**WORK TO COMPLETE:**
Copy every record exactly, and keep the pictures out.

[Questions about pictured shapes]
[Start]

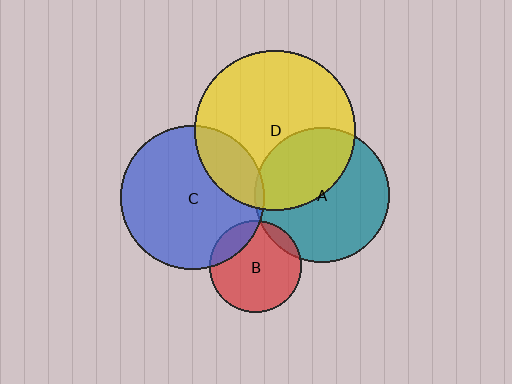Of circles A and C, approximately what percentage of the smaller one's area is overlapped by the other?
Approximately 5%.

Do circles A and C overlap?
Yes.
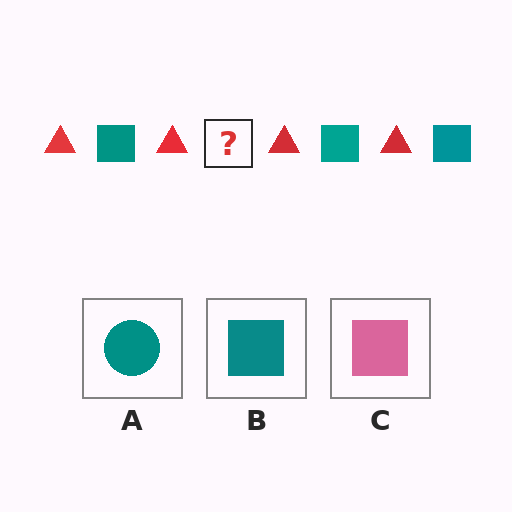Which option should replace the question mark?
Option B.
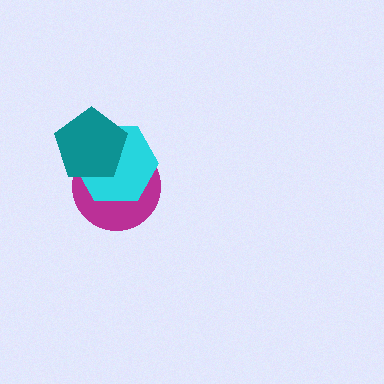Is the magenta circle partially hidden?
Yes, it is partially covered by another shape.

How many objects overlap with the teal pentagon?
2 objects overlap with the teal pentagon.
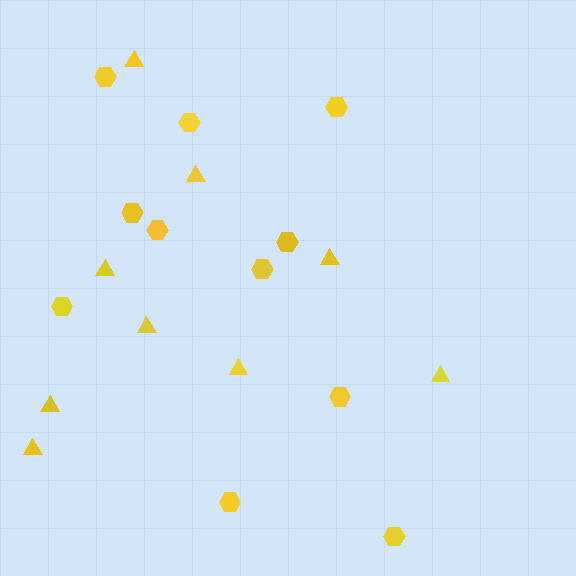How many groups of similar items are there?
There are 2 groups: one group of hexagons (11) and one group of triangles (9).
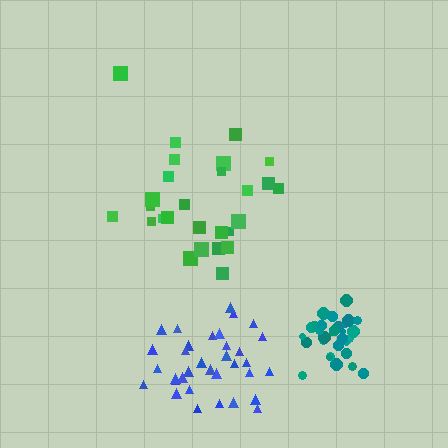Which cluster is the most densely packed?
Teal.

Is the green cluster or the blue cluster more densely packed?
Blue.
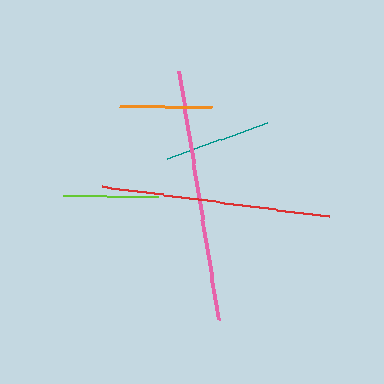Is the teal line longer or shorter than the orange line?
The teal line is longer than the orange line.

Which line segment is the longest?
The pink line is the longest at approximately 252 pixels.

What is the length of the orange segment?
The orange segment is approximately 93 pixels long.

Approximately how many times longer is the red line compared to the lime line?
The red line is approximately 2.4 times the length of the lime line.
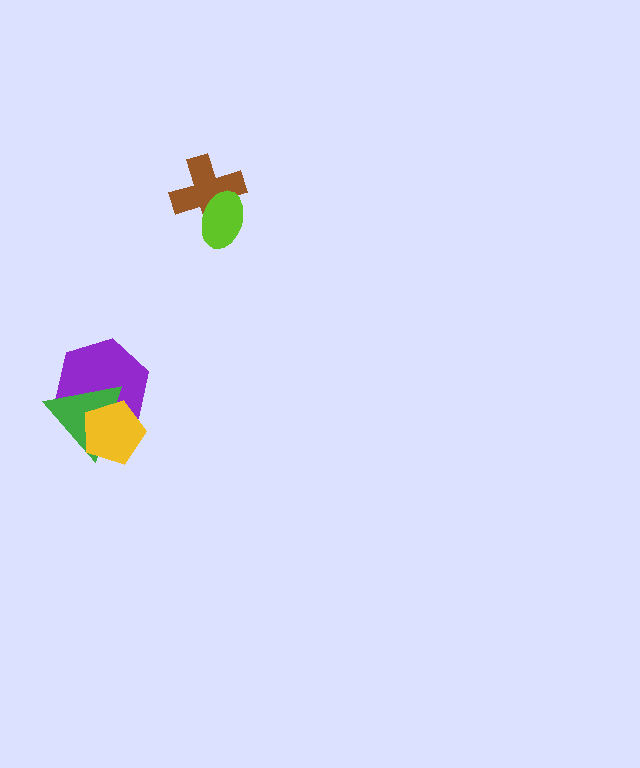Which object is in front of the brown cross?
The lime ellipse is in front of the brown cross.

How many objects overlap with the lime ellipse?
1 object overlaps with the lime ellipse.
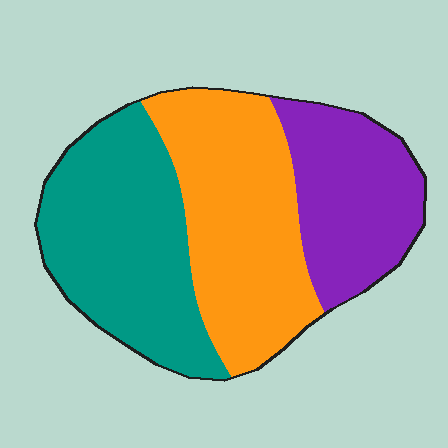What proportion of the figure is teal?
Teal covers roughly 35% of the figure.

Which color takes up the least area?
Purple, at roughly 25%.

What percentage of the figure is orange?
Orange takes up between a quarter and a half of the figure.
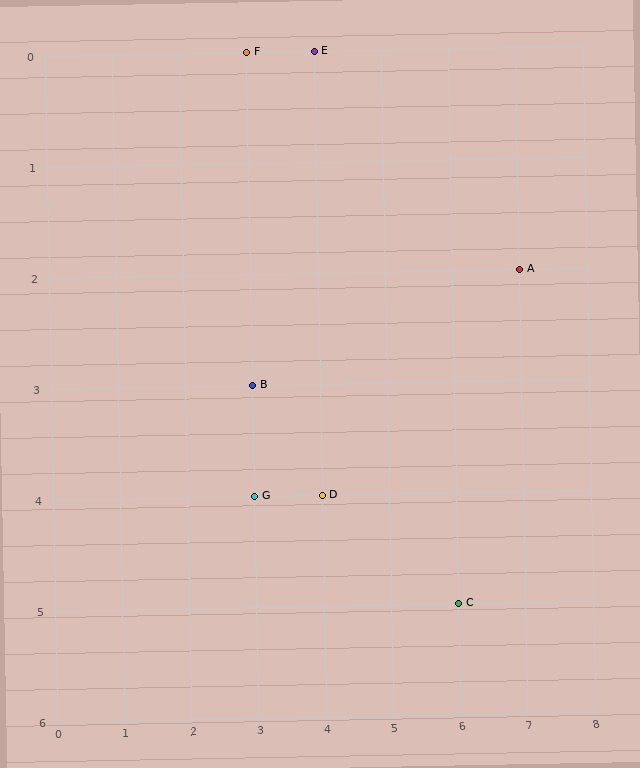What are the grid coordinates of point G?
Point G is at grid coordinates (3, 4).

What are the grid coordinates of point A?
Point A is at grid coordinates (7, 2).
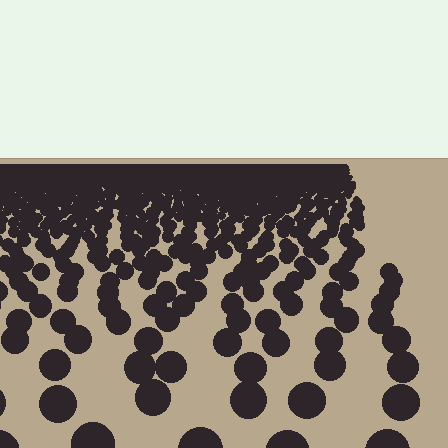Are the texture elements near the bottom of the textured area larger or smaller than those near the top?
Larger. Near the bottom, elements are closer to the viewer and appear at a bigger on-screen size.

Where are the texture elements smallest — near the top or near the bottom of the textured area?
Near the top.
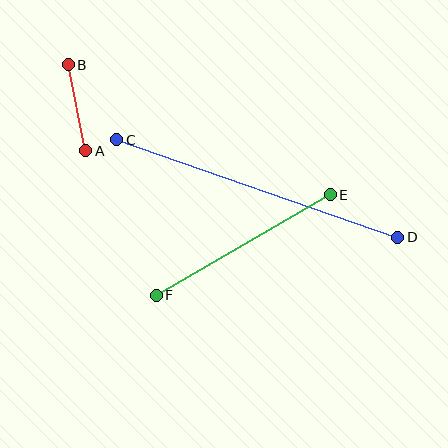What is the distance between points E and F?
The distance is approximately 201 pixels.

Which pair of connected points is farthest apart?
Points C and D are farthest apart.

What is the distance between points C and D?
The distance is approximately 297 pixels.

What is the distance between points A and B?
The distance is approximately 88 pixels.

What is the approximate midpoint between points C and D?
The midpoint is at approximately (257, 189) pixels.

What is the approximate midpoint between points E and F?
The midpoint is at approximately (243, 245) pixels.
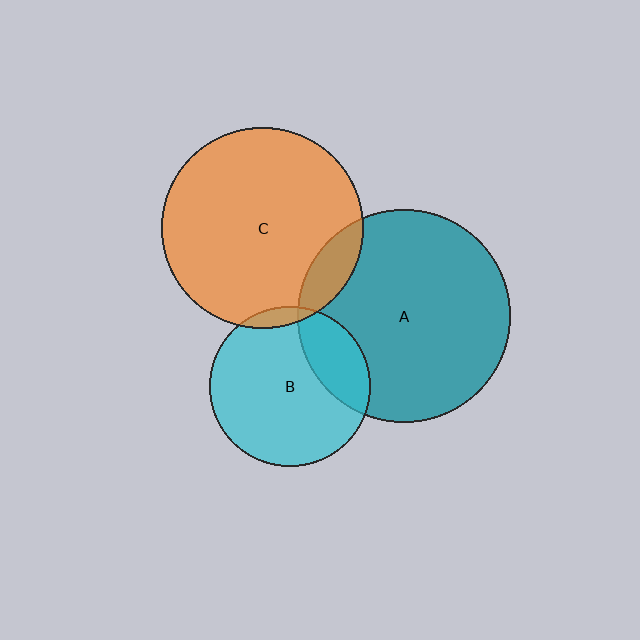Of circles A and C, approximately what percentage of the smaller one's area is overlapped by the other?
Approximately 10%.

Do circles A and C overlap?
Yes.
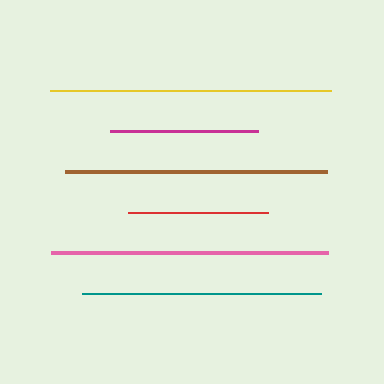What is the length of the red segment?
The red segment is approximately 141 pixels long.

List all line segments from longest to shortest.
From longest to shortest: yellow, pink and brown (about equal), teal, magenta and red (about equal).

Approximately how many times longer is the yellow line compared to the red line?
The yellow line is approximately 2.0 times the length of the red line.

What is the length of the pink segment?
The pink segment is approximately 277 pixels long.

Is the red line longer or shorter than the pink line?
The pink line is longer than the red line.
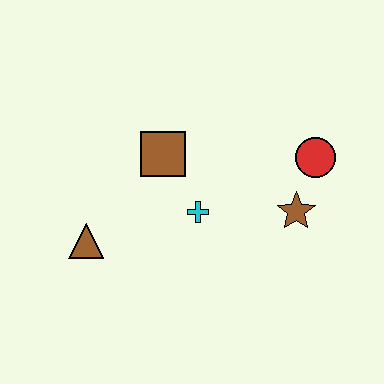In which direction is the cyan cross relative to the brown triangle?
The cyan cross is to the right of the brown triangle.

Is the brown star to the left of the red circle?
Yes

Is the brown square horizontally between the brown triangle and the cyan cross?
Yes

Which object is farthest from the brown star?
The brown triangle is farthest from the brown star.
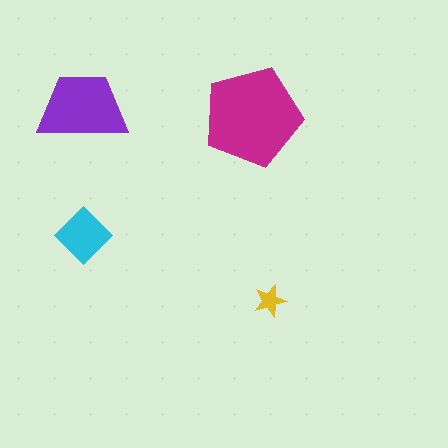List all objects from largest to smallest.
The magenta pentagon, the purple trapezoid, the cyan diamond, the yellow star.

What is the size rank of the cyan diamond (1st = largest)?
3rd.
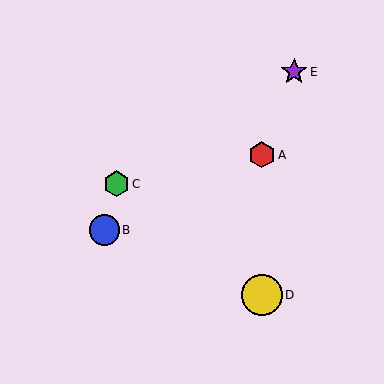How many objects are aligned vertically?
2 objects (A, D) are aligned vertically.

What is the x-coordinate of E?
Object E is at x≈294.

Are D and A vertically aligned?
Yes, both are at x≈262.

[End]

**RESPONSE TO THE TASK:**
Of circles A and C, approximately what percentage of the smaller one's area is overlapped by the other?
Approximately 5%.

Do circles A and C overlap?
Yes.
Which option should replace the question mark?
Option B.
Is the magenta circle partially hidden?
Yes, it is partially covered by another shape.

How many objects overlap with the teal pentagon?
2 objects overlap with the teal pentagon.
How many groups of similar items are there?
There are 2 groups: one group of hexagons (11) and one group of triangles (9).
Which cluster is the most densely packed?
Teal.

Is the green cluster or the blue cluster more densely packed?
Blue.
Is the teal line longer or shorter than the orange line?
The teal line is longer than the orange line.

Which line segment is the longest?
The pink line is the longest at approximately 252 pixels.

What is the length of the orange segment?
The orange segment is approximately 93 pixels long.

Approximately how many times longer is the red line compared to the lime line?
The red line is approximately 2.4 times the length of the lime line.
Which object is in front of the brown cross?
The lime ellipse is in front of the brown cross.

How many objects overlap with the lime ellipse?
1 object overlaps with the lime ellipse.
What proportion of the figure is teal?
Teal covers roughly 35% of the figure.

Which color takes up the least area?
Purple, at roughly 25%.

What percentage of the figure is orange?
Orange takes up between a quarter and a half of the figure.
What are the grid coordinates of point G?
Point G is at grid coordinates (3, 4).

What are the grid coordinates of point A?
Point A is at grid coordinates (7, 2).
Are the texture elements near the bottom of the textured area larger or smaller than those near the top?
Larger. Near the bottom, elements are closer to the viewer and appear at a bigger on-screen size.

Where are the texture elements smallest — near the top or near the bottom of the textured area?
Near the top.
What is the distance between points E and F?
The distance is approximately 201 pixels.

Which pair of connected points is farthest apart?
Points C and D are farthest apart.

What is the distance between points C and D?
The distance is approximately 297 pixels.

What is the distance between points A and B?
The distance is approximately 88 pixels.

What is the approximate midpoint between points C and D?
The midpoint is at approximately (257, 189) pixels.

What is the approximate midpoint between points E and F?
The midpoint is at approximately (243, 245) pixels.
Of circles A and C, approximately what percentage of the smaller one's area is overlapped by the other?
Approximately 10%.

Do circles A and C overlap?
Yes.
What is the length of the red segment?
The red segment is approximately 141 pixels long.

List all line segments from longest to shortest.
From longest to shortest: yellow, pink and brown (about equal), teal, magenta and red (about equal).

Approximately how many times longer is the yellow line compared to the red line?
The yellow line is approximately 2.0 times the length of the red line.

What is the length of the pink segment?
The pink segment is approximately 277 pixels long.

Is the red line longer or shorter than the pink line?
The pink line is longer than the red line.
In which direction is the cyan cross relative to the brown triangle?
The cyan cross is to the right of the brown triangle.

Is the brown star to the left of the red circle?
Yes

Is the brown square horizontally between the brown triangle and the cyan cross?
Yes

Which object is farthest from the brown star?
The brown triangle is farthest from the brown star.
List all objects from largest to smallest.
The magenta pentagon, the purple trapezoid, the cyan diamond, the yellow star.

What is the size rank of the cyan diamond (1st = largest)?
3rd.
How many objects are aligned vertically?
2 objects (A, D) are aligned vertically.

What is the x-coordinate of E?
Object E is at x≈294.

Are D and A vertically aligned?
Yes, both are at x≈262.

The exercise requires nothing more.